▶ Supplied information:
—————

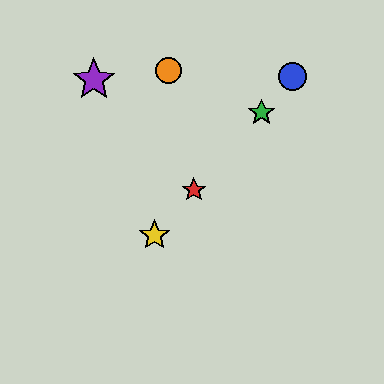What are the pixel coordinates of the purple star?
The purple star is at (94, 80).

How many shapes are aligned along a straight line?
4 shapes (the red star, the blue circle, the green star, the yellow star) are aligned along a straight line.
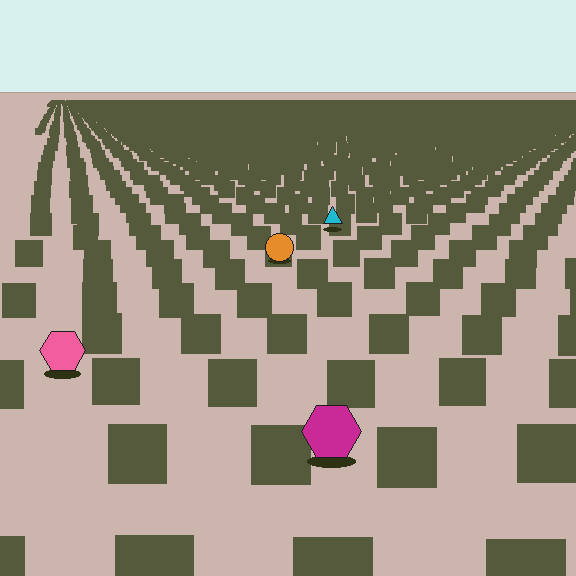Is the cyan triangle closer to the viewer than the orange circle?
No. The orange circle is closer — you can tell from the texture gradient: the ground texture is coarser near it.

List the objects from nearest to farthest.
From nearest to farthest: the magenta hexagon, the pink hexagon, the orange circle, the cyan triangle.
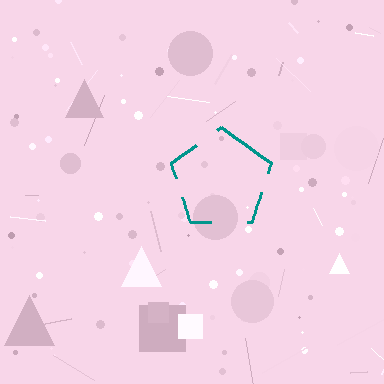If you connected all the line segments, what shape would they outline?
They would outline a pentagon.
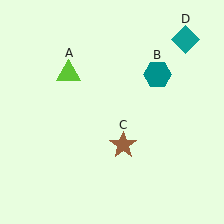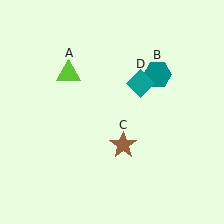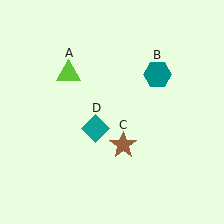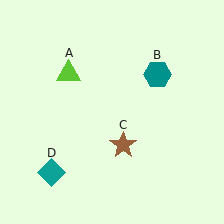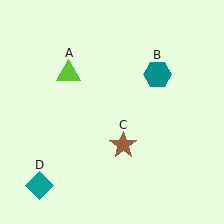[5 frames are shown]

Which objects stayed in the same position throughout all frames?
Lime triangle (object A) and teal hexagon (object B) and brown star (object C) remained stationary.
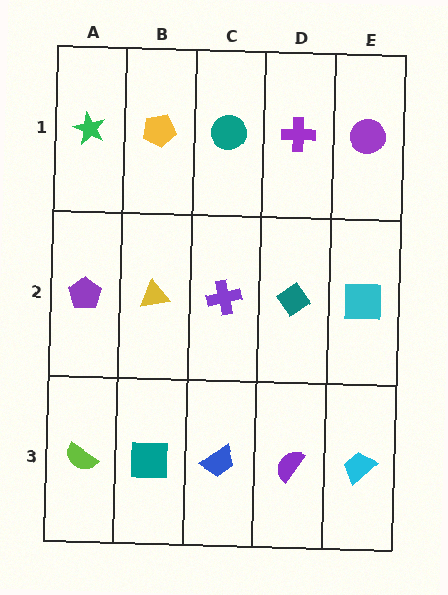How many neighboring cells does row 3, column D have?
3.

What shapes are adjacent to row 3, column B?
A yellow triangle (row 2, column B), a lime semicircle (row 3, column A), a blue trapezoid (row 3, column C).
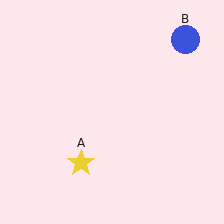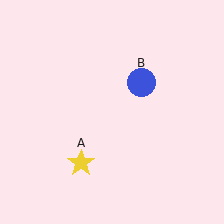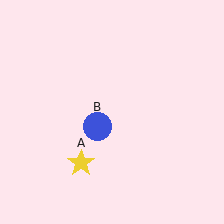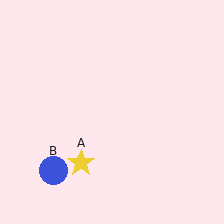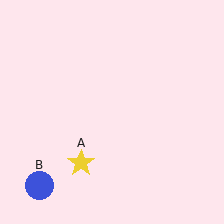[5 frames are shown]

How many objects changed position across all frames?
1 object changed position: blue circle (object B).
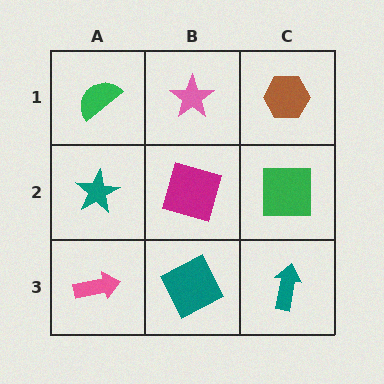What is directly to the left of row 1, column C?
A pink star.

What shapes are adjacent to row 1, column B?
A magenta square (row 2, column B), a green semicircle (row 1, column A), a brown hexagon (row 1, column C).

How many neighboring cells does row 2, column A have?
3.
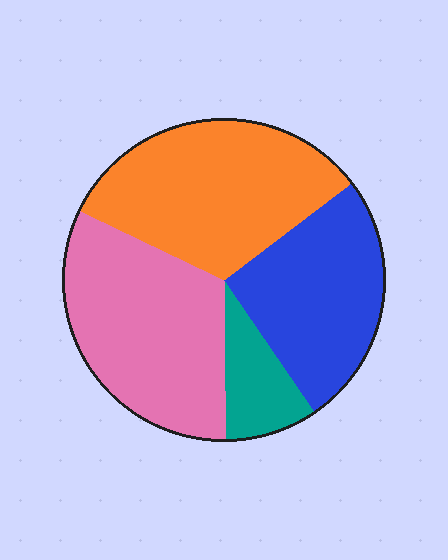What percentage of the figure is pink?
Pink takes up about one third (1/3) of the figure.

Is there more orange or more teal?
Orange.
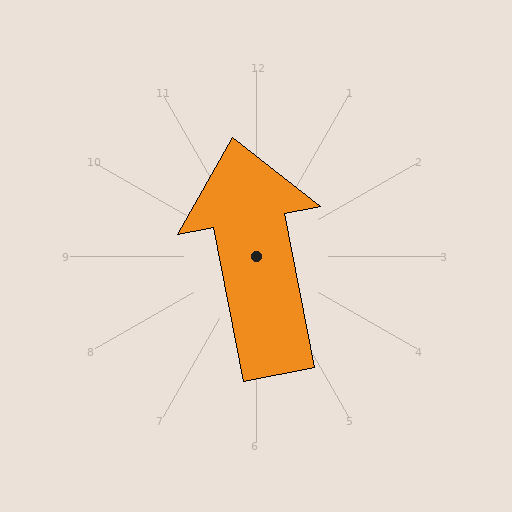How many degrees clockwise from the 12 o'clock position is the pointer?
Approximately 349 degrees.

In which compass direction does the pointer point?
North.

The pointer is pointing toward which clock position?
Roughly 12 o'clock.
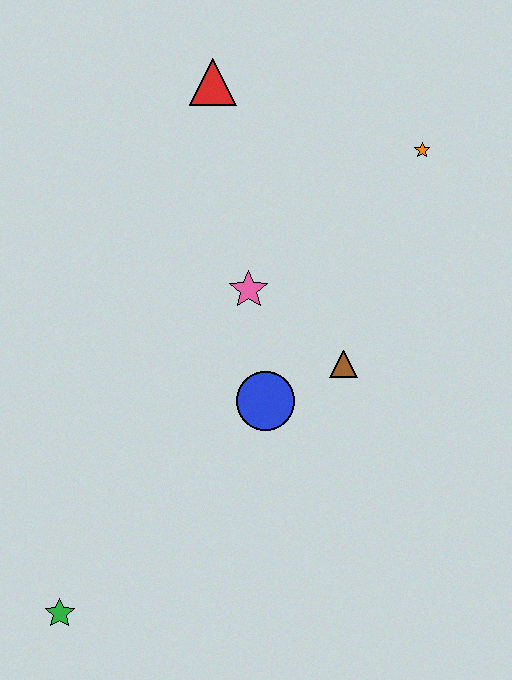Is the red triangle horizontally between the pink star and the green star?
Yes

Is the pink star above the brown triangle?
Yes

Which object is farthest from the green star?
The orange star is farthest from the green star.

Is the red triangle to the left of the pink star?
Yes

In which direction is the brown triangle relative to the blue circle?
The brown triangle is to the right of the blue circle.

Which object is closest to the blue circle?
The brown triangle is closest to the blue circle.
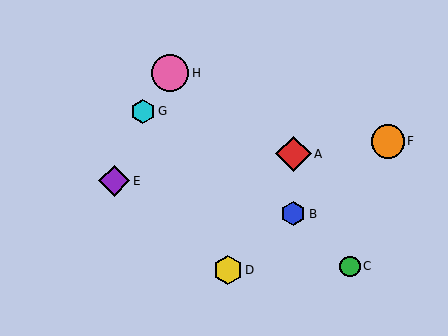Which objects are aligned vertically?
Objects A, B are aligned vertically.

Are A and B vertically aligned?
Yes, both are at x≈293.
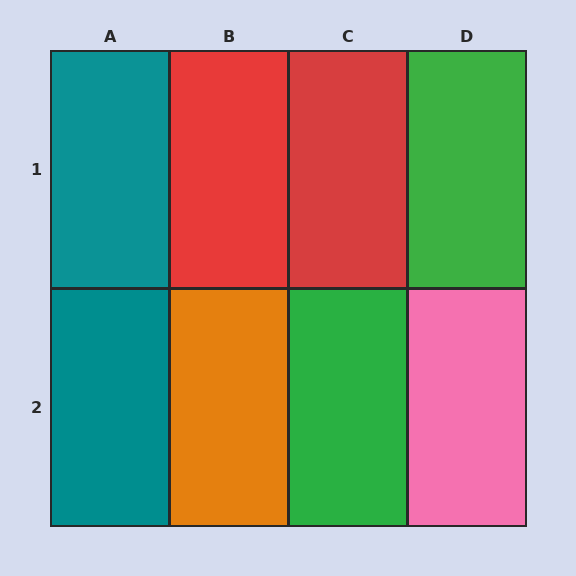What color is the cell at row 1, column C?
Red.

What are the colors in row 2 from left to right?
Teal, orange, green, pink.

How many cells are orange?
1 cell is orange.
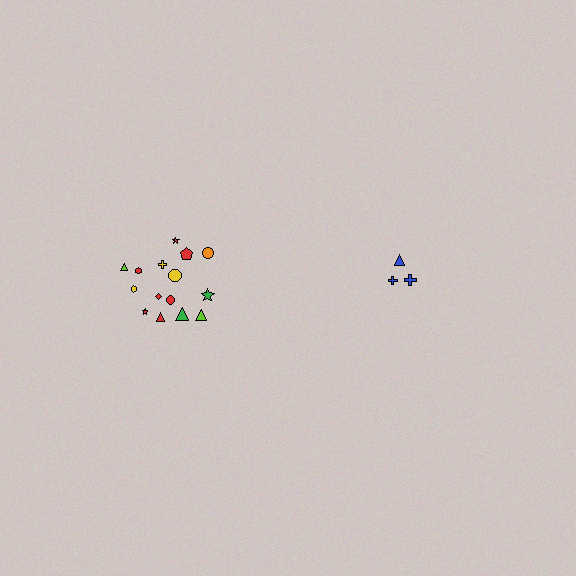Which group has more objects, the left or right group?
The left group.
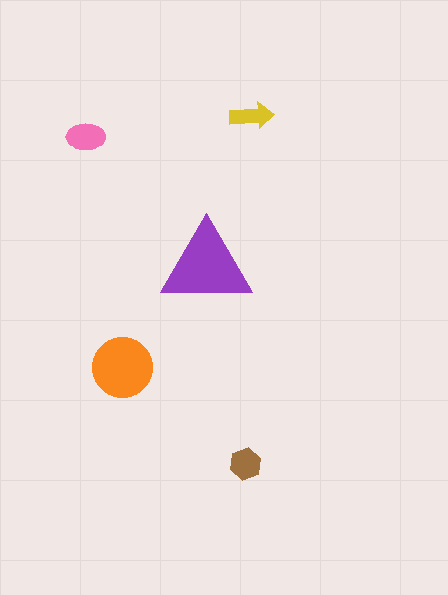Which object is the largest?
The purple triangle.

—————

▶ Work to be completed:
The entries above are to be restated verbatim, with no pictures carried over.

▶ Worked solution:
What are the pixel coordinates of the purple star?
The purple star is at (94, 80).

How many shapes are aligned along a straight line?
4 shapes (the red star, the blue circle, the green star, the yellow star) are aligned along a straight line.
Is the cyan triangle closer to the viewer than the orange circle?
No. The orange circle is closer — you can tell from the texture gradient: the ground texture is coarser near it.

List the objects from nearest to farthest.
From nearest to farthest: the magenta hexagon, the pink hexagon, the orange circle, the cyan triangle.
If you connected all the line segments, what shape would they outline?
They would outline a pentagon.
[5 frames are shown]

Which objects stayed in the same position throughout all frames?
Lime triangle (object A) and teal hexagon (object B) and brown star (object C) remained stationary.
How many neighboring cells does row 3, column D have?
3.

What shapes are adjacent to row 3, column B?
A yellow triangle (row 2, column B), a lime semicircle (row 3, column A), a blue trapezoid (row 3, column C).
[5 frames are shown]

How many objects changed position across all frames?
1 object changed position: blue circle (object B).
What is directly to the left of row 1, column C?
A pink star.

What shapes are adjacent to row 1, column B?
A magenta square (row 2, column B), a green semicircle (row 1, column A), a brown hexagon (row 1, column C).

How many neighboring cells does row 2, column A have?
3.
What percentage of the figure is pink?
Pink takes up about one third (1/3) of the figure.

Is there more orange or more teal?
Orange.
How many degrees clockwise from the 12 o'clock position is the pointer?
Approximately 349 degrees.

In which compass direction does the pointer point?
North.

The pointer is pointing toward which clock position?
Roughly 12 o'clock.
Is the red triangle horizontally between the pink star and the green star?
Yes

Is the pink star above the brown triangle?
Yes

Which object is farthest from the green star?
The orange star is farthest from the green star.

Is the red triangle to the left of the pink star?
Yes

In which direction is the brown triangle relative to the blue circle?
The brown triangle is to the right of the blue circle.

Which object is closest to the blue circle?
The brown triangle is closest to the blue circle.
Which objects are aligned vertically?
Objects A, B are aligned vertically.

Are A and B vertically aligned?
Yes, both are at x≈293.
What color is the cell at row 1, column C?
Red.

What are the colors in row 2 from left to right?
Teal, orange, green, pink.

How many cells are orange?
1 cell is orange.
Which group has more objects, the left or right group?
The left group.
Which object is the largest?
The purple triangle.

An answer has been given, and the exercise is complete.